**Task requirements:** Pictures stay out of your copy, but everything else in the records below must be repeated exactly.

== == ==

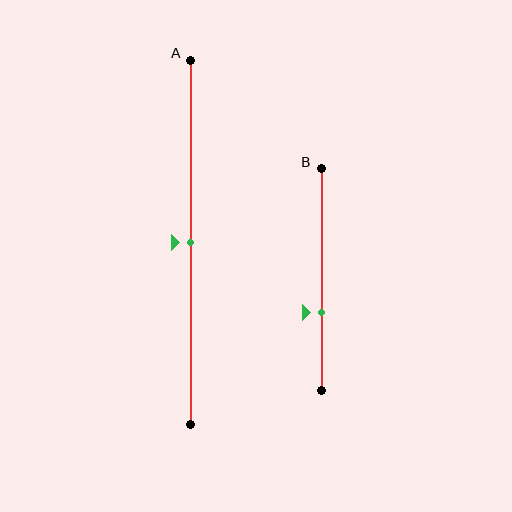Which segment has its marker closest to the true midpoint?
Segment A has its marker closest to the true midpoint.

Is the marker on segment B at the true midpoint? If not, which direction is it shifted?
No, the marker on segment B is shifted downward by about 15% of the segment length.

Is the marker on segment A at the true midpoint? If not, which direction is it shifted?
Yes, the marker on segment A is at the true midpoint.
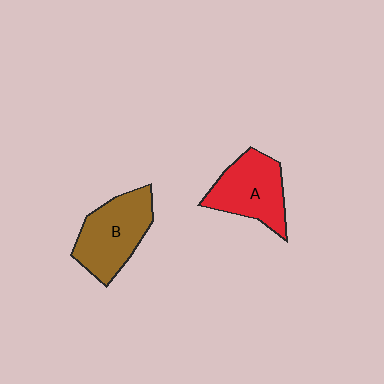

== == ==

**Result of this exercise:**
Which segment has its marker closest to the true midpoint?
Segment A has its marker closest to the true midpoint.

Is the marker on segment B at the true midpoint? If not, which direction is it shifted?
No, the marker on segment B is shifted downward by about 15% of the segment length.

Is the marker on segment A at the true midpoint? If not, which direction is it shifted?
Yes, the marker on segment A is at the true midpoint.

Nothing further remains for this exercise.